• _EXERCISE AIM_: Write the records out again exactly, leaving no images in.

• _SOURCE MATERIAL_:
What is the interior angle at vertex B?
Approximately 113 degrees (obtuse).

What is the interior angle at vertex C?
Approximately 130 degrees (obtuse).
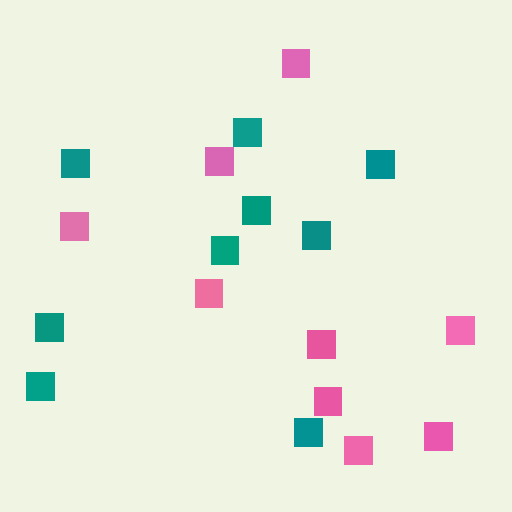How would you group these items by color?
There are 2 groups: one group of pink squares (9) and one group of teal squares (9).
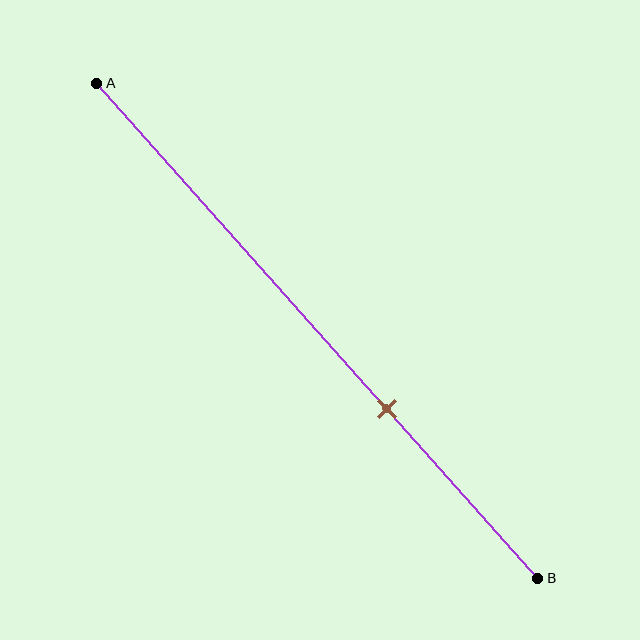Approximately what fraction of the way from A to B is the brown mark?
The brown mark is approximately 65% of the way from A to B.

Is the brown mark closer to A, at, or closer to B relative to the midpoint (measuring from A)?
The brown mark is closer to point B than the midpoint of segment AB.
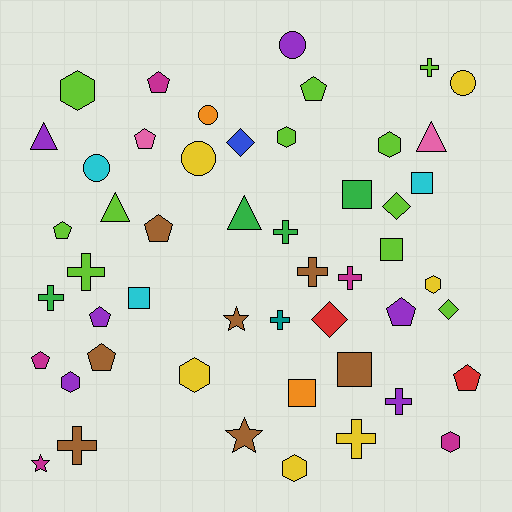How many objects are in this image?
There are 50 objects.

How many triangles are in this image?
There are 4 triangles.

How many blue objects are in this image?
There is 1 blue object.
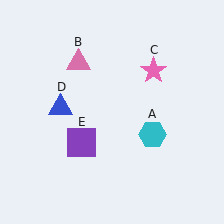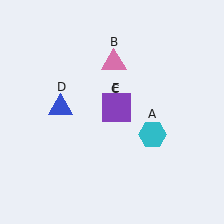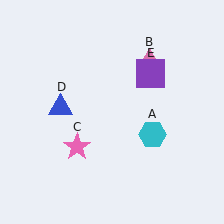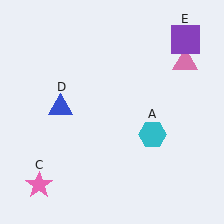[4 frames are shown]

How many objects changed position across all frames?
3 objects changed position: pink triangle (object B), pink star (object C), purple square (object E).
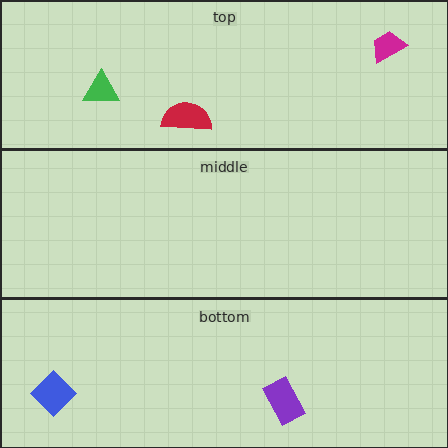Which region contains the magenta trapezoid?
The top region.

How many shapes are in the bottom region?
2.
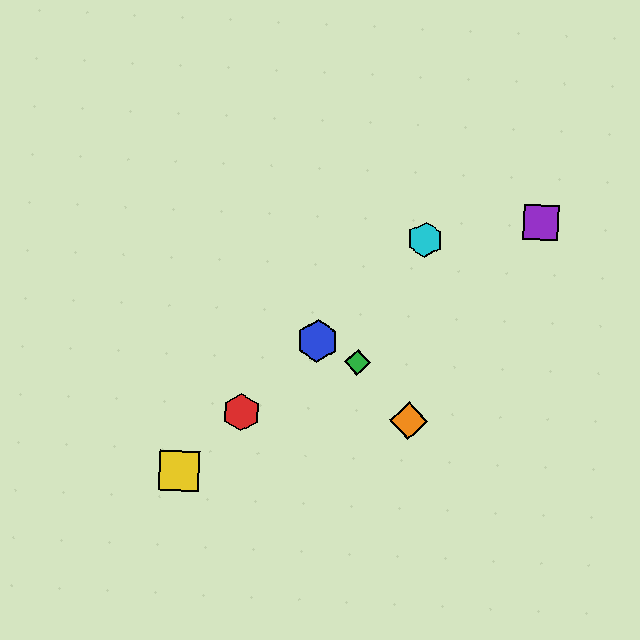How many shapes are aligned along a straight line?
4 shapes (the red hexagon, the blue hexagon, the yellow square, the cyan hexagon) are aligned along a straight line.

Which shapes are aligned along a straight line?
The red hexagon, the blue hexagon, the yellow square, the cyan hexagon are aligned along a straight line.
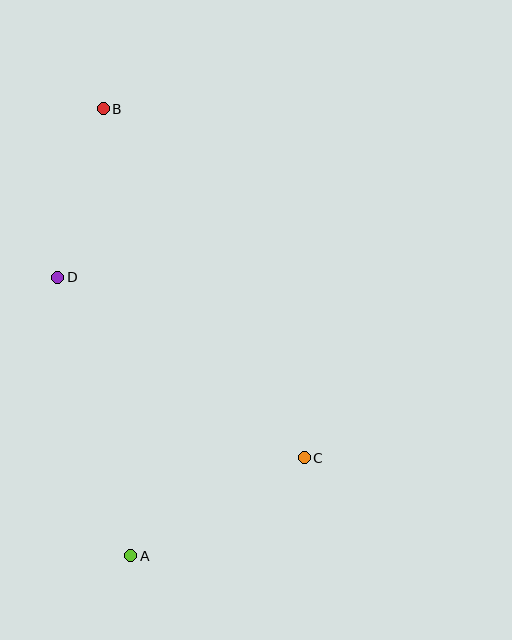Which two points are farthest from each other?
Points A and B are farthest from each other.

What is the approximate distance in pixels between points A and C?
The distance between A and C is approximately 199 pixels.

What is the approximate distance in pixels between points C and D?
The distance between C and D is approximately 306 pixels.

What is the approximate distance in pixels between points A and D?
The distance between A and D is approximately 288 pixels.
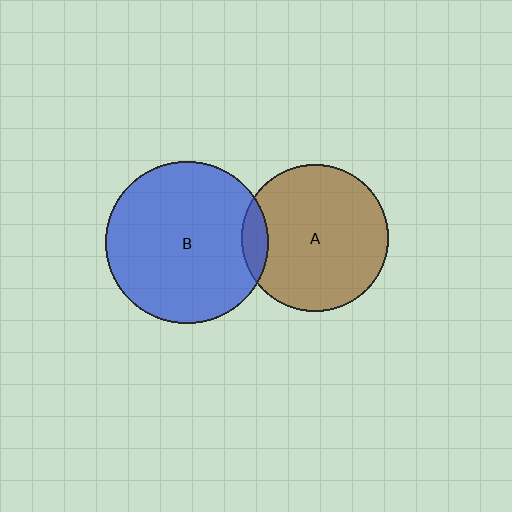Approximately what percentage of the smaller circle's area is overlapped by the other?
Approximately 10%.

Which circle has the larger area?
Circle B (blue).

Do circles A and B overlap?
Yes.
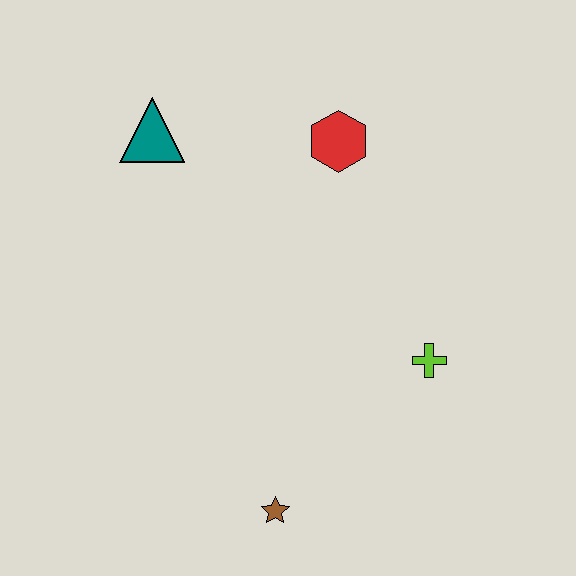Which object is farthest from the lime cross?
The teal triangle is farthest from the lime cross.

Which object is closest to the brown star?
The lime cross is closest to the brown star.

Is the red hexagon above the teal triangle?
No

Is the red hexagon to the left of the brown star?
No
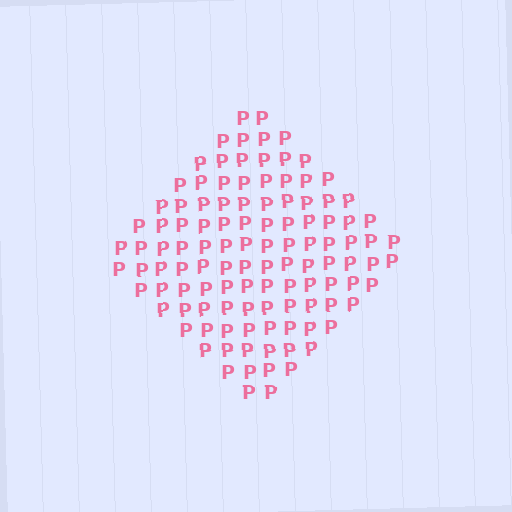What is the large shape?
The large shape is a diamond.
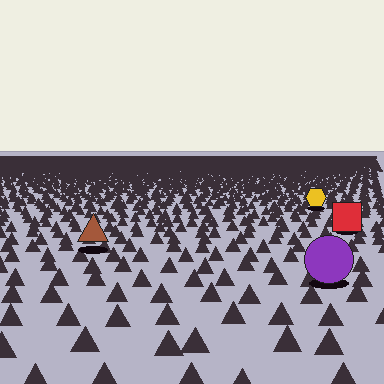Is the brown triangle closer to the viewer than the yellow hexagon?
Yes. The brown triangle is closer — you can tell from the texture gradient: the ground texture is coarser near it.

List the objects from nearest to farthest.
From nearest to farthest: the purple circle, the brown triangle, the red square, the yellow hexagon.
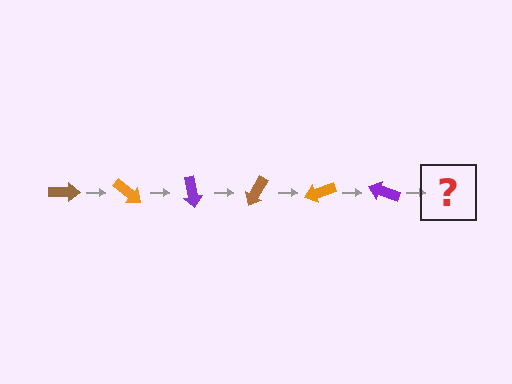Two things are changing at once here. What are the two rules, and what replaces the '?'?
The two rules are that it rotates 40 degrees clockwise each step and the color cycles through brown, orange, and purple. The '?' should be a brown arrow, rotated 240 degrees clockwise from the start.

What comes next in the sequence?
The next element should be a brown arrow, rotated 240 degrees clockwise from the start.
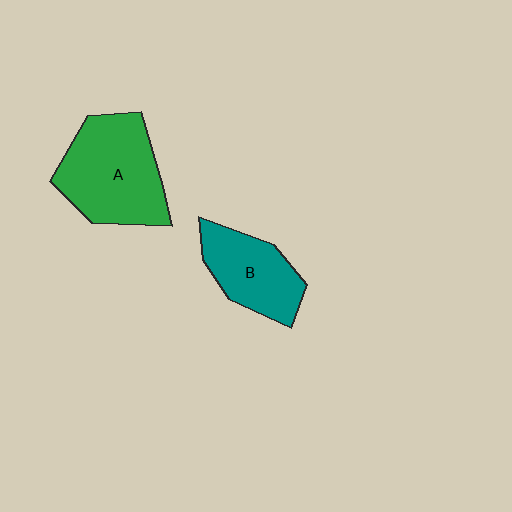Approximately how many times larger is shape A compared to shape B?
Approximately 1.5 times.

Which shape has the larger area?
Shape A (green).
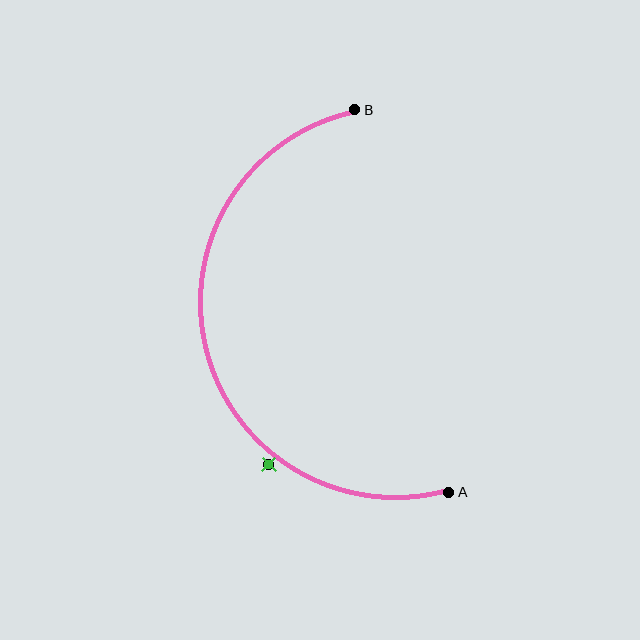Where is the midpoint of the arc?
The arc midpoint is the point on the curve farthest from the straight line joining A and B. It sits to the left of that line.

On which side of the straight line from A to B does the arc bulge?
The arc bulges to the left of the straight line connecting A and B.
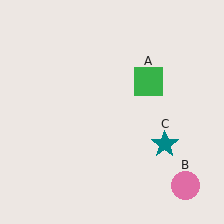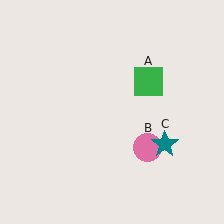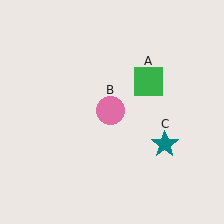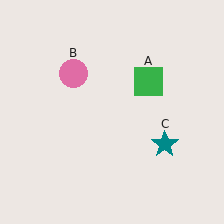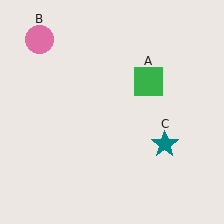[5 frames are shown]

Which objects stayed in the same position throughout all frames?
Green square (object A) and teal star (object C) remained stationary.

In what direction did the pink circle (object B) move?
The pink circle (object B) moved up and to the left.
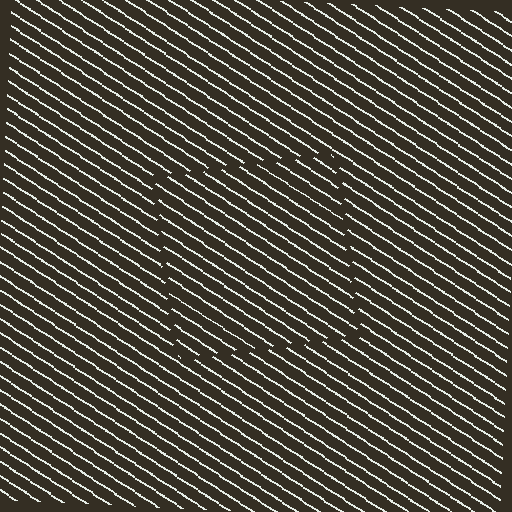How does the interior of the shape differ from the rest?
The interior of the shape contains the same grating, shifted by half a period — the contour is defined by the phase discontinuity where line-ends from the inner and outer gratings abut.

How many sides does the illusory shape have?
4 sides — the line-ends trace a square.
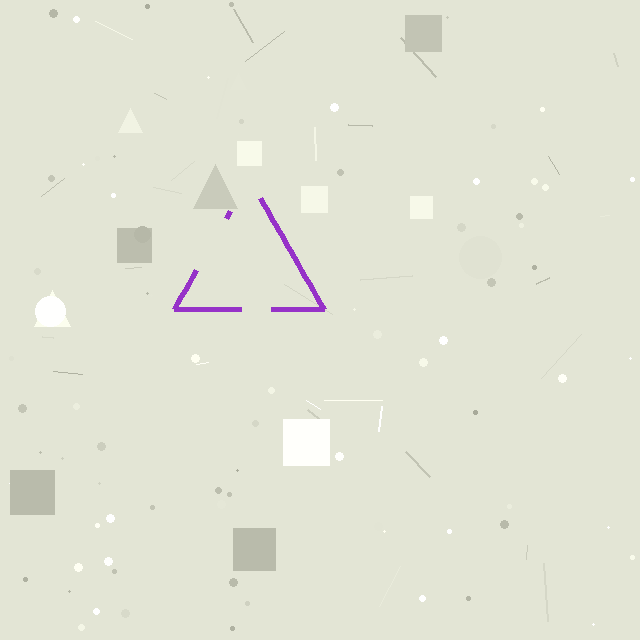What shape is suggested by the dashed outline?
The dashed outline suggests a triangle.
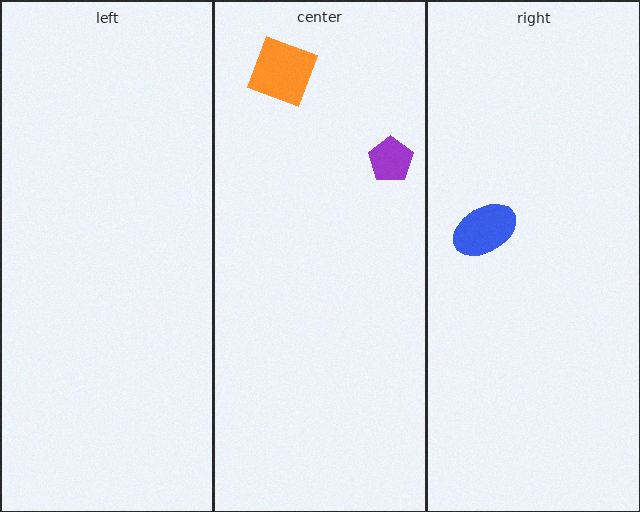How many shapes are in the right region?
1.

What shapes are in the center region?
The orange square, the purple pentagon.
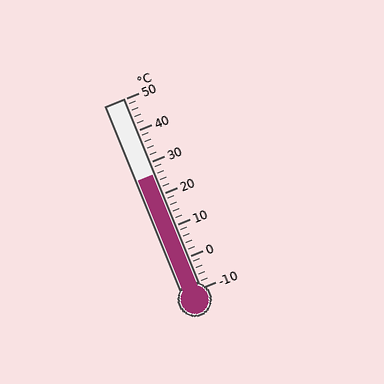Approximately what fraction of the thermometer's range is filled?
The thermometer is filled to approximately 60% of its range.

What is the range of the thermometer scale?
The thermometer scale ranges from -10°C to 50°C.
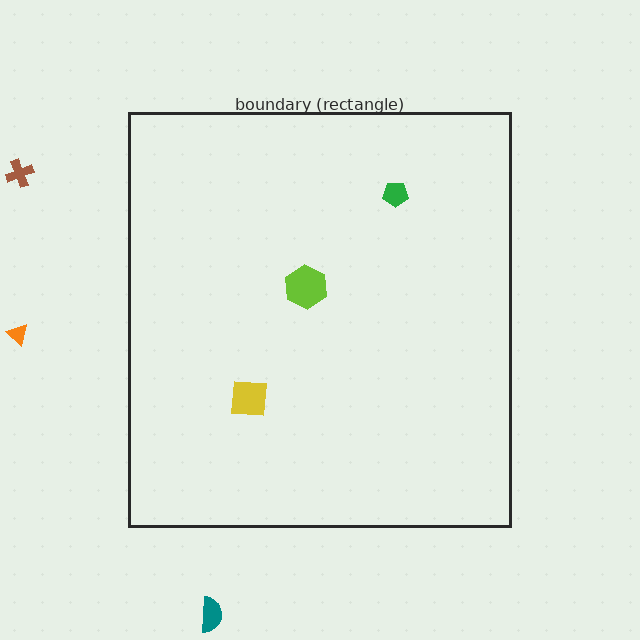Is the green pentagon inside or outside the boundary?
Inside.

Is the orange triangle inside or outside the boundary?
Outside.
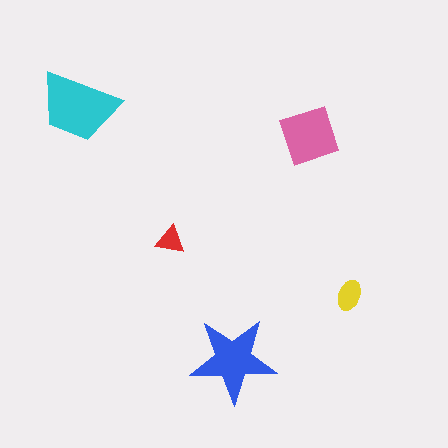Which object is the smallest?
The red triangle.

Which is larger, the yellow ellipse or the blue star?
The blue star.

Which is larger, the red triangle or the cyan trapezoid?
The cyan trapezoid.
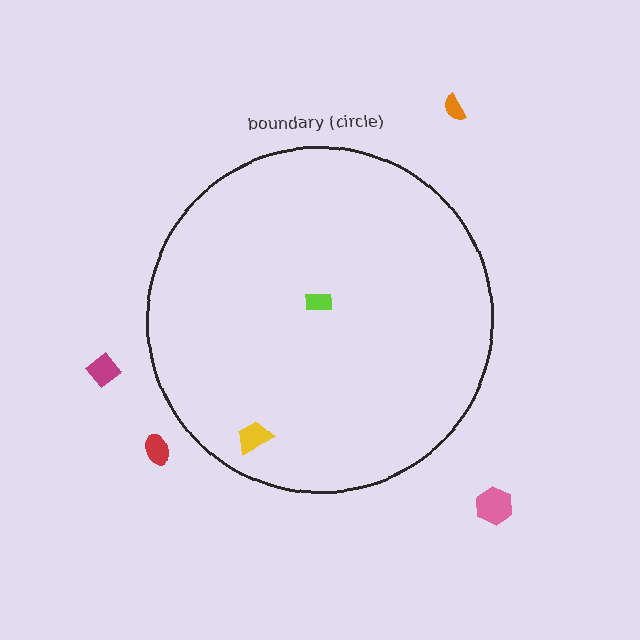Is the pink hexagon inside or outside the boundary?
Outside.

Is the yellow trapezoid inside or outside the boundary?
Inside.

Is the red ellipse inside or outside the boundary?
Outside.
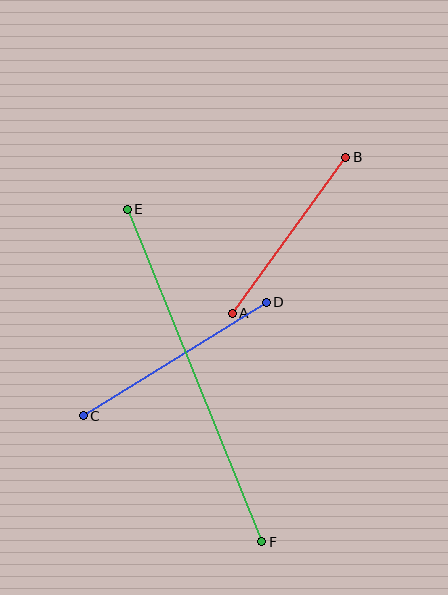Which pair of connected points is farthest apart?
Points E and F are farthest apart.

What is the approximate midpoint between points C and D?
The midpoint is at approximately (175, 359) pixels.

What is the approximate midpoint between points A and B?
The midpoint is at approximately (289, 235) pixels.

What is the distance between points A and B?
The distance is approximately 193 pixels.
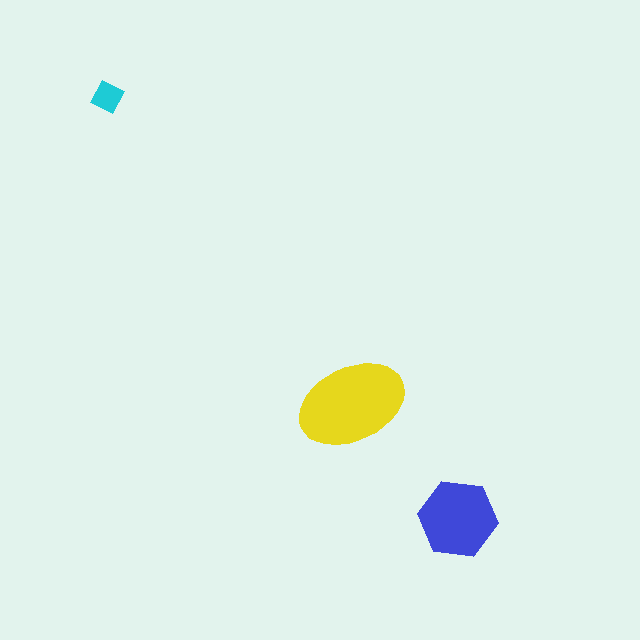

• _ANSWER TO THE TASK_:
What is the interior angle at vertex B?
Approximately 113 degrees (obtuse).

What is the interior angle at vertex C?
Approximately 130 degrees (obtuse).
How would you group these items by color?
There are 2 groups: one group of pink squares (9) and one group of teal squares (9).
Approximately what fraction of the way from A to B is the brown mark?
The brown mark is approximately 65% of the way from A to B.

Is the brown mark closer to A, at, or closer to B relative to the midpoint (measuring from A)?
The brown mark is closer to point B than the midpoint of segment AB.
How many objects are in this image?
There are 50 objects.

How many triangles are in this image?
There are 4 triangles.

How many blue objects are in this image?
There is 1 blue object.
[4 frames are shown]

How many objects changed position across all frames?
3 objects changed position: pink triangle (object B), pink star (object C), purple square (object E).
Which region contains the magenta trapezoid?
The top region.

How many shapes are in the bottom region?
2.
How many shapes are aligned along a straight line?
4 shapes (the red hexagon, the blue hexagon, the yellow square, the cyan hexagon) are aligned along a straight line.

Which shapes are aligned along a straight line?
The red hexagon, the blue hexagon, the yellow square, the cyan hexagon are aligned along a straight line.
Which two points are farthest from each other?
Points A and B are farthest from each other.

What is the approximate distance in pixels between points A and C?
The distance between A and C is approximately 199 pixels.

What is the approximate distance in pixels between points C and D?
The distance between C and D is approximately 306 pixels.

What is the approximate distance in pixels between points A and D?
The distance between A and D is approximately 288 pixels.
Approximately what percentage of the smaller circle's area is overlapped by the other?
Approximately 10%.

Which circle has the larger area?
Circle B (blue).

Do circles A and B overlap?
Yes.
Which object is farthest from the lime cross?
The teal triangle is farthest from the lime cross.

Which object is closest to the brown star?
The lime cross is closest to the brown star.

Is the red hexagon above the teal triangle?
No

Is the red hexagon to the left of the brown star?
No
What is the large shape?
The large shape is a diamond.
Is the brown triangle closer to the viewer than the yellow hexagon?
Yes. The brown triangle is closer — you can tell from the texture gradient: the ground texture is coarser near it.

List the objects from nearest to farthest.
From nearest to farthest: the purple circle, the brown triangle, the red square, the yellow hexagon.
Two things are changing at once here. What are the two rules, and what replaces the '?'?
The two rules are that it rotates 40 degrees clockwise each step and the color cycles through brown, orange, and purple. The '?' should be a brown arrow, rotated 240 degrees clockwise from the start.

What comes next in the sequence?
The next element should be a brown arrow, rotated 240 degrees clockwise from the start.
Approximately how many times larger is shape A compared to shape B?
Approximately 1.5 times.

Which shape has the larger area?
Shape A (green).
Where is the midpoint of the arc?
The arc midpoint is the point on the curve farthest from the straight line joining A and B. It sits to the left of that line.

On which side of the straight line from A to B does the arc bulge?
The arc bulges to the left of the straight line connecting A and B.
[5 frames are shown]

Which objects stayed in the same position throughout all frames?
Green square (object A) and teal star (object C) remained stationary.

In what direction did the pink circle (object B) move?
The pink circle (object B) moved up and to the left.
How does the interior of the shape differ from the rest?
The interior of the shape contains the same grating, shifted by half a period — the contour is defined by the phase discontinuity where line-ends from the inner and outer gratings abut.

How many sides does the illusory shape have?
4 sides — the line-ends trace a square.
What shape is suggested by the dashed outline?
The dashed outline suggests a triangle.
How many shapes are in the right region?
1.

What shapes are in the center region?
The orange square, the purple pentagon.
Approximately what fraction of the thermometer's range is filled?
The thermometer is filled to approximately 60% of its range.

What is the range of the thermometer scale?
The thermometer scale ranges from -10°C to 50°C.
Is the green pentagon inside or outside the boundary?
Inside.

Is the orange triangle inside or outside the boundary?
Outside.
Which object is the smallest?
The red triangle.

Which is larger, the yellow ellipse or the blue star?
The blue star.

Which is larger, the red triangle or the cyan trapezoid?
The cyan trapezoid.
Is the pink hexagon inside or outside the boundary?
Outside.

Is the yellow trapezoid inside or outside the boundary?
Inside.

Is the red ellipse inside or outside the boundary?
Outside.
Which pair of connected points is farthest apart?
Points E and F are farthest apart.

What is the approximate midpoint between points C and D?
The midpoint is at approximately (175, 359) pixels.

What is the approximate midpoint between points A and B?
The midpoint is at approximately (289, 235) pixels.

What is the distance between points A and B?
The distance is approximately 193 pixels.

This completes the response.